[What to work on]
Transcribe everything in the data word for word. Pictures are left out.

>> START Records provided

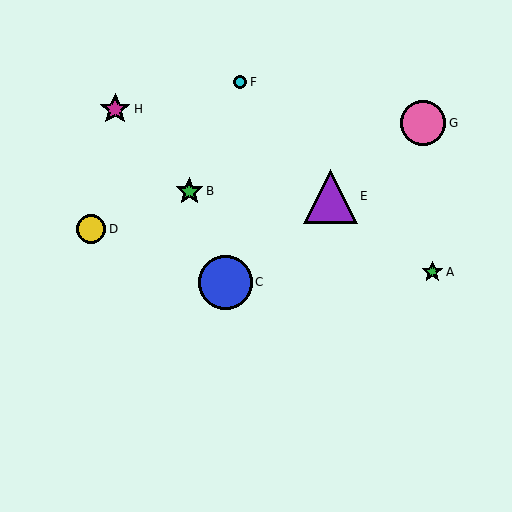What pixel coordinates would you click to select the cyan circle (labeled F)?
Click at (240, 82) to select the cyan circle F.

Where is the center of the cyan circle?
The center of the cyan circle is at (240, 82).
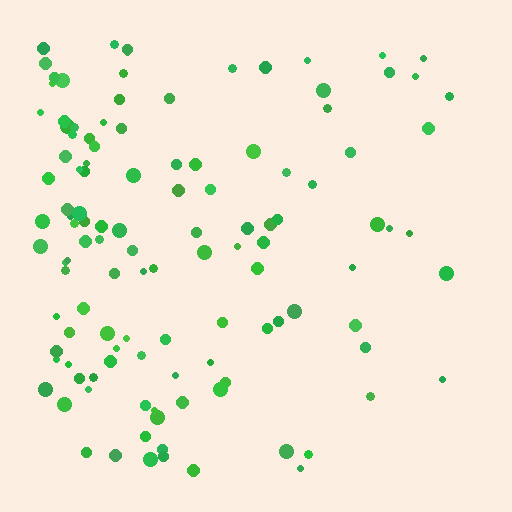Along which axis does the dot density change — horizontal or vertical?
Horizontal.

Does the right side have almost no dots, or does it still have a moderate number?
Still a moderate number, just noticeably fewer than the left.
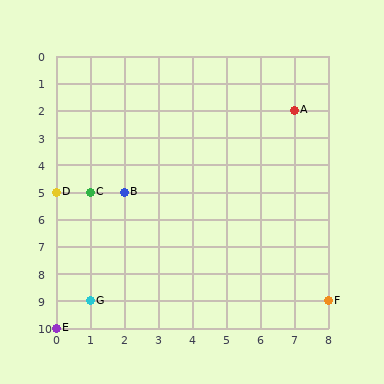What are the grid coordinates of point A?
Point A is at grid coordinates (7, 2).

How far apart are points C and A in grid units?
Points C and A are 6 columns and 3 rows apart (about 6.7 grid units diagonally).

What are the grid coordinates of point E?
Point E is at grid coordinates (0, 10).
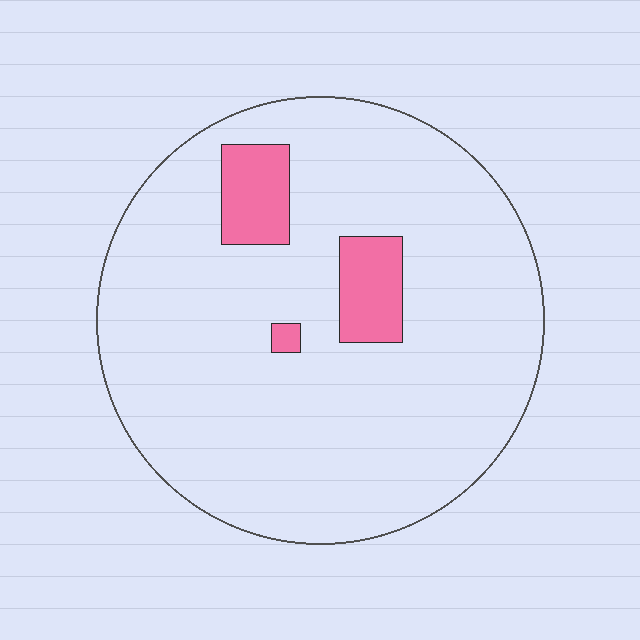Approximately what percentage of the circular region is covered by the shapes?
Approximately 10%.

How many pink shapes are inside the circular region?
3.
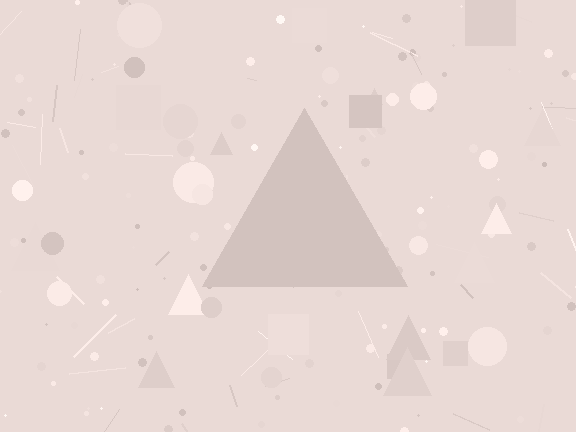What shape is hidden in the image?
A triangle is hidden in the image.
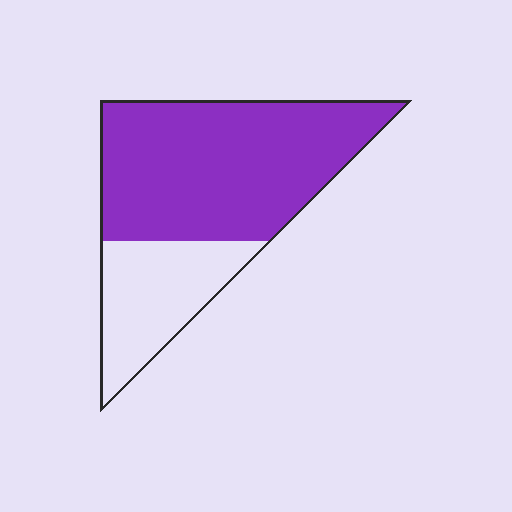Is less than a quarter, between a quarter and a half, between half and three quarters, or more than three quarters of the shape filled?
Between half and three quarters.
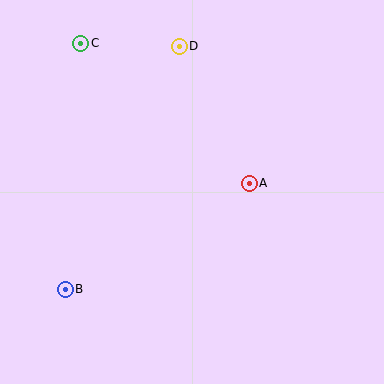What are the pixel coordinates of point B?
Point B is at (65, 289).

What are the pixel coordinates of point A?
Point A is at (249, 183).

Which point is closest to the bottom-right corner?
Point A is closest to the bottom-right corner.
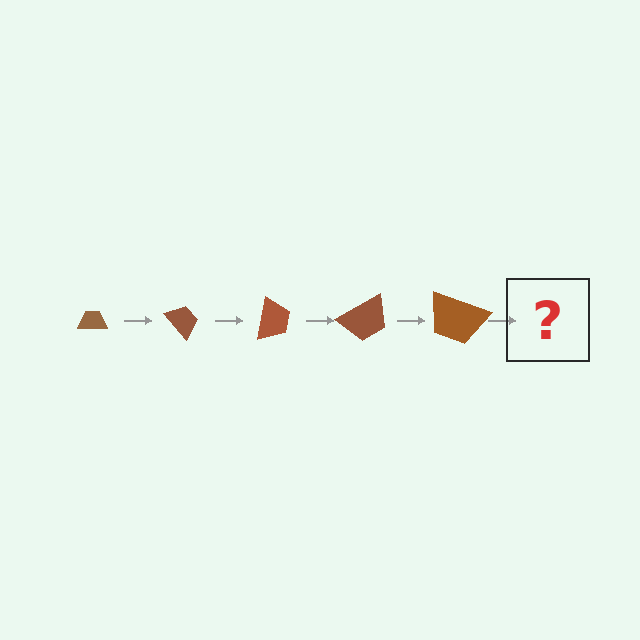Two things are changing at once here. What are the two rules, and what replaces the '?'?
The two rules are that the trapezoid grows larger each step and it rotates 50 degrees clockwise each step. The '?' should be a trapezoid, larger than the previous one and rotated 250 degrees clockwise from the start.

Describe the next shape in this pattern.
It should be a trapezoid, larger than the previous one and rotated 250 degrees clockwise from the start.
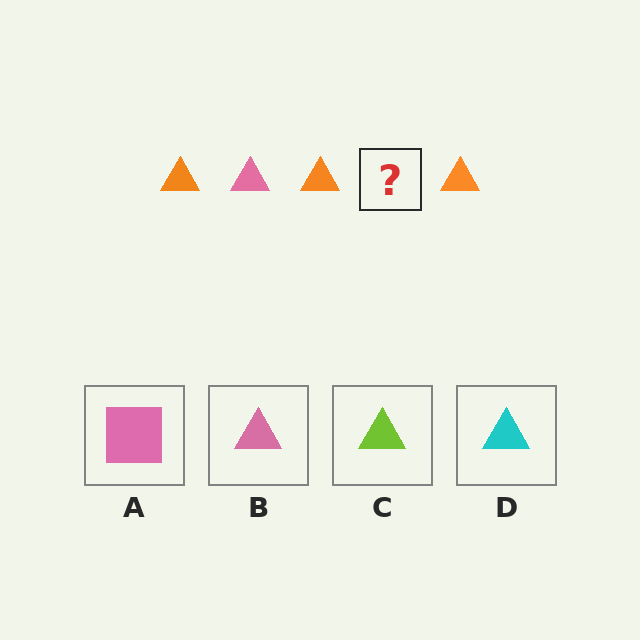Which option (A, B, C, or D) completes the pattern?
B.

>> END Records provided

[Complete output]
What pixel coordinates would you click to select the cyan circle (labeled F)?
Click at (240, 82) to select the cyan circle F.

Where is the center of the cyan circle?
The center of the cyan circle is at (240, 82).
Along which axis does the dot density change — horizontal or vertical?
Horizontal.

Does the right side have almost no dots, or does it still have a moderate number?
Still a moderate number, just noticeably fewer than the left.
What are the grid coordinates of point A?
Point A is at grid coordinates (7, 2).

How far apart are points C and A in grid units?
Points C and A are 6 columns and 3 rows apart (about 6.7 grid units diagonally).

What are the grid coordinates of point E?
Point E is at grid coordinates (0, 10).
Approximately what percentage of the circular region is covered by the shapes?
Approximately 10%.

How many pink shapes are inside the circular region?
3.
What shape is hidden in the image?
A triangle is hidden in the image.
Is less than a quarter, between a quarter and a half, between half and three quarters, or more than three quarters of the shape filled?
Between half and three quarters.
What are the pixel coordinates of point B?
Point B is at (65, 289).

What are the pixel coordinates of point A?
Point A is at (249, 183).

Which point is closest to the bottom-right corner?
Point A is closest to the bottom-right corner.
Two things are changing at once here. What are the two rules, and what replaces the '?'?
The two rules are that the trapezoid grows larger each step and it rotates 50 degrees clockwise each step. The '?' should be a trapezoid, larger than the previous one and rotated 250 degrees clockwise from the start.

Describe the next shape in this pattern.
It should be a trapezoid, larger than the previous one and rotated 250 degrees clockwise from the start.
Which option (A, B, C, or D) completes the pattern?
B.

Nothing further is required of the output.